* _DATA SHOWN_
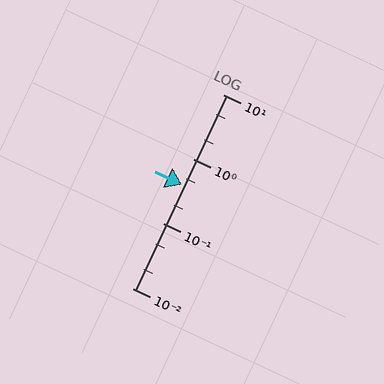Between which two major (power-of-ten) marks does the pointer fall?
The pointer is between 0.1 and 1.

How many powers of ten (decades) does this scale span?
The scale spans 3 decades, from 0.01 to 10.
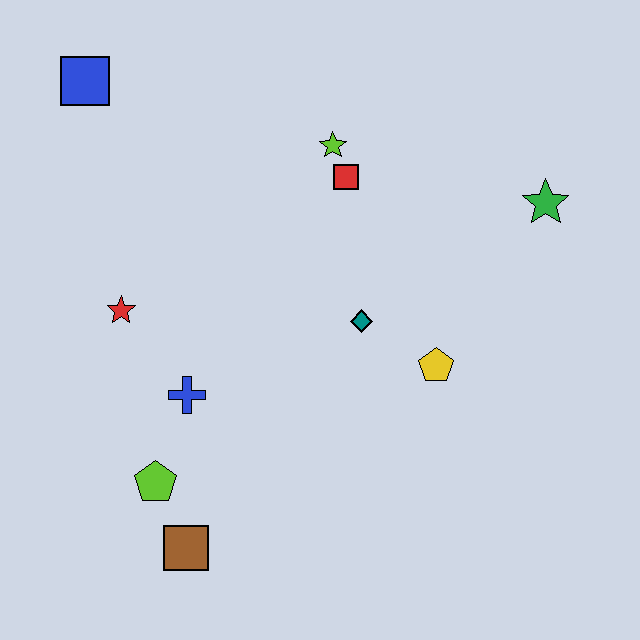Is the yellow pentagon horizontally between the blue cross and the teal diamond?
No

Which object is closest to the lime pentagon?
The brown square is closest to the lime pentagon.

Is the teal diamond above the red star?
No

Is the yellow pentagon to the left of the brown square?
No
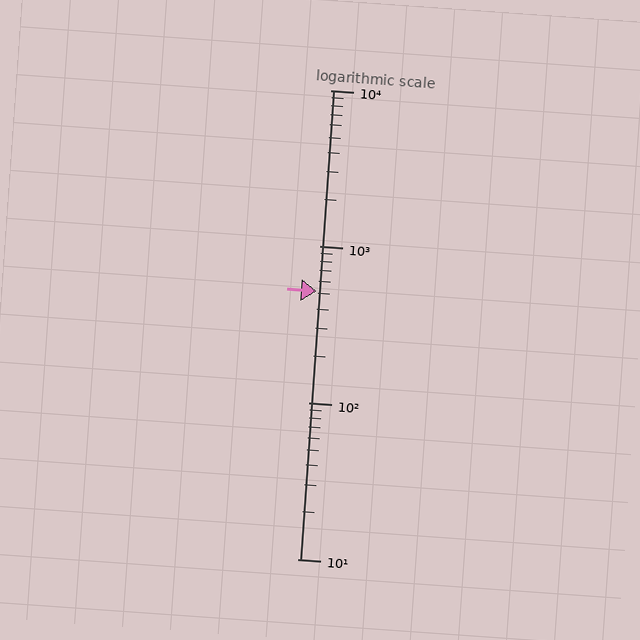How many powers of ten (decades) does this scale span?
The scale spans 3 decades, from 10 to 10000.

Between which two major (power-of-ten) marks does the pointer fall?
The pointer is between 100 and 1000.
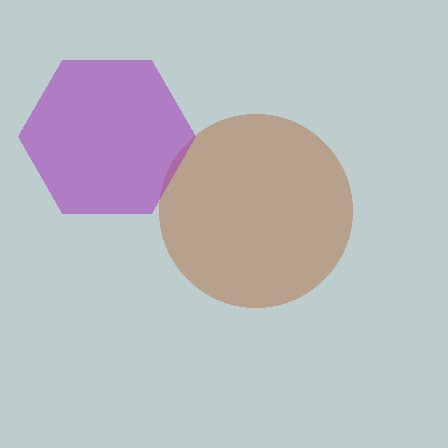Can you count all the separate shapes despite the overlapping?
Yes, there are 2 separate shapes.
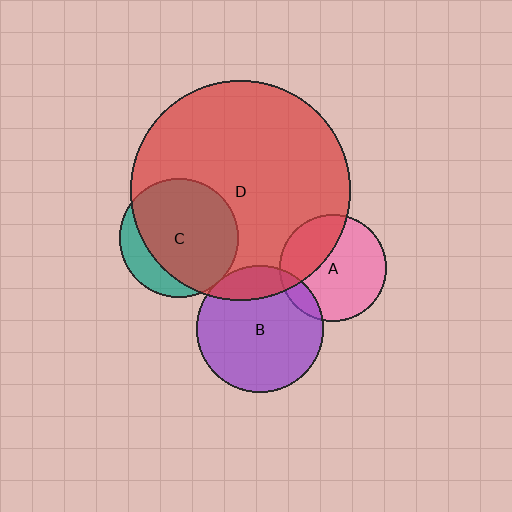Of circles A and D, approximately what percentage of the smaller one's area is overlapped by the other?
Approximately 35%.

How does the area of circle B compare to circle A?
Approximately 1.4 times.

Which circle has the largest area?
Circle D (red).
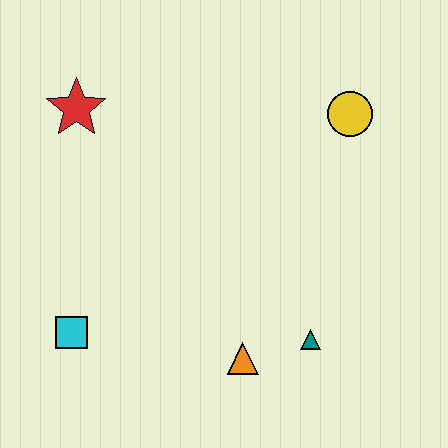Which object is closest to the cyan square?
The orange triangle is closest to the cyan square.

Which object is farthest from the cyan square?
The yellow circle is farthest from the cyan square.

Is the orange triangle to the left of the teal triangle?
Yes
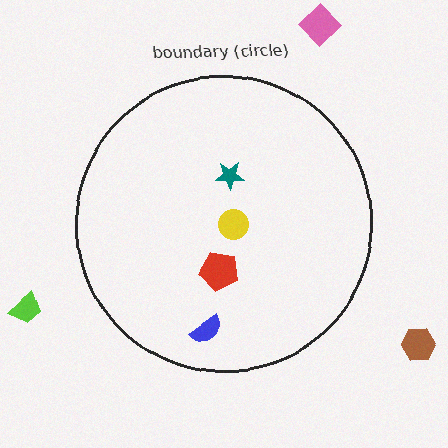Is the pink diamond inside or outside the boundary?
Outside.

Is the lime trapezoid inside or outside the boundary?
Outside.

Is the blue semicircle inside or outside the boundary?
Inside.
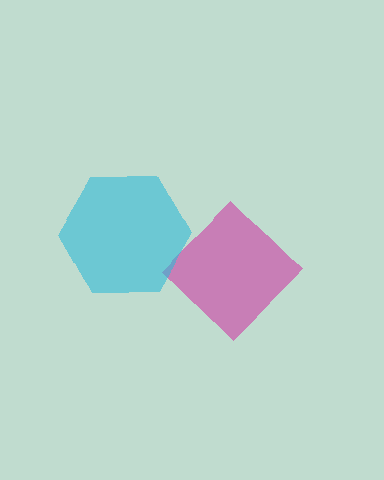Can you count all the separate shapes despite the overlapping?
Yes, there are 2 separate shapes.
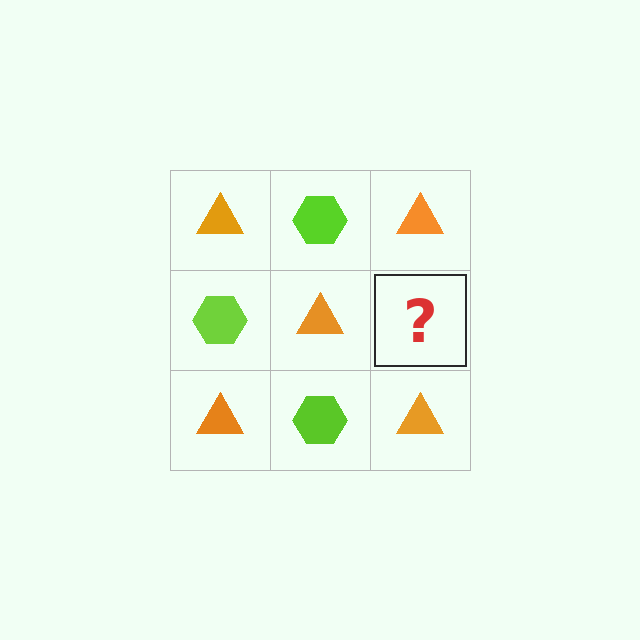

* _TASK TO COMPLETE_
Give back each entry exactly as it appears, with no pictures.

* _EXERCISE OUTPUT_
Between which two major (power-of-ten) marks does the pointer fall?
The pointer is between 0.1 and 1.

How many powers of ten (decades) does this scale span?
The scale spans 3 decades, from 0.01 to 10.
Is the yellow pentagon horizontally between the blue cross and the teal diamond?
No

Which object is closest to the lime pentagon?
The brown square is closest to the lime pentagon.

Is the teal diamond above the red star?
No

Is the yellow pentagon to the left of the brown square?
No
How many powers of ten (decades) does this scale span?
The scale spans 3 decades, from 10 to 10000.

Between which two major (power-of-ten) marks does the pointer fall?
The pointer is between 100 and 1000.
Can you count all the separate shapes despite the overlapping?
Yes, there are 2 separate shapes.
Of circles A and D, approximately what percentage of the smaller one's area is overlapped by the other?
Approximately 35%.

How does the area of circle B compare to circle A?
Approximately 1.4 times.

Which circle has the largest area?
Circle D (red).
Which object is closest to the cyan square?
The orange triangle is closest to the cyan square.

Which object is farthest from the cyan square?
The yellow circle is farthest from the cyan square.

Is the orange triangle to the left of the teal triangle?
Yes
Is the pink diamond inside or outside the boundary?
Outside.

Is the lime trapezoid inside or outside the boundary?
Outside.

Is the blue semicircle inside or outside the boundary?
Inside.
Can you count all the separate shapes despite the overlapping?
Yes, there are 2 separate shapes.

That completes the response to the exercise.